• EXERCISE INSTRUCTIONS
Without pictures, output exactly the lines running from the line containing "How many blue objects are in this image?" to the end of the listing below.

[Visual perception records]
● ● ● ● ● ● ●

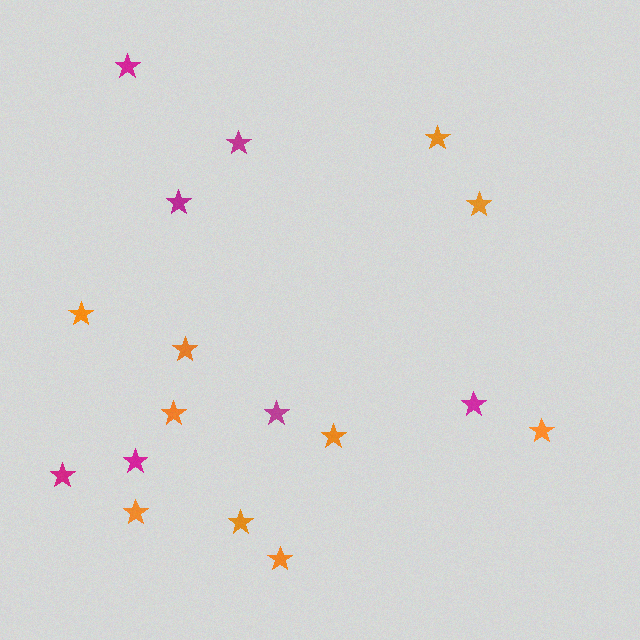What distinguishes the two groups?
There are 2 groups: one group of orange stars (10) and one group of magenta stars (7).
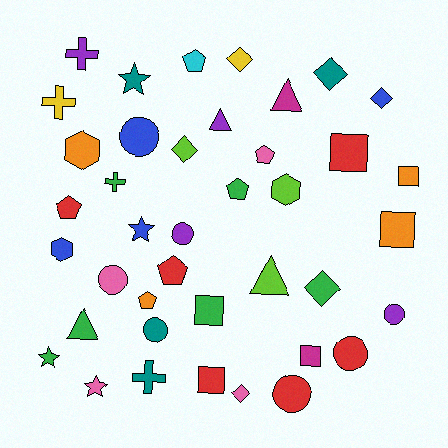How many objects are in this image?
There are 40 objects.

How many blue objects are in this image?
There are 4 blue objects.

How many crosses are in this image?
There are 4 crosses.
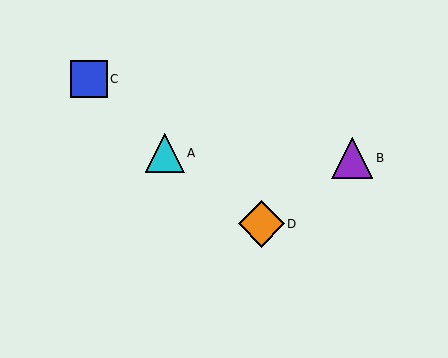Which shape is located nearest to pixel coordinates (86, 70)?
The blue square (labeled C) at (89, 79) is nearest to that location.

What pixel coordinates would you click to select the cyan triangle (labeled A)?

● ● ● ● ● ● ●

• EXERCISE SOLUTION
How many blue objects are in this image?
There are 4 blue objects.

How many crosses are in this image?
There are 4 crosses.
Which shape is located nearest to pixel coordinates (86, 70)?
The blue square (labeled C) at (89, 79) is nearest to that location.

What pixel coordinates would you click to select the cyan triangle (labeled A)?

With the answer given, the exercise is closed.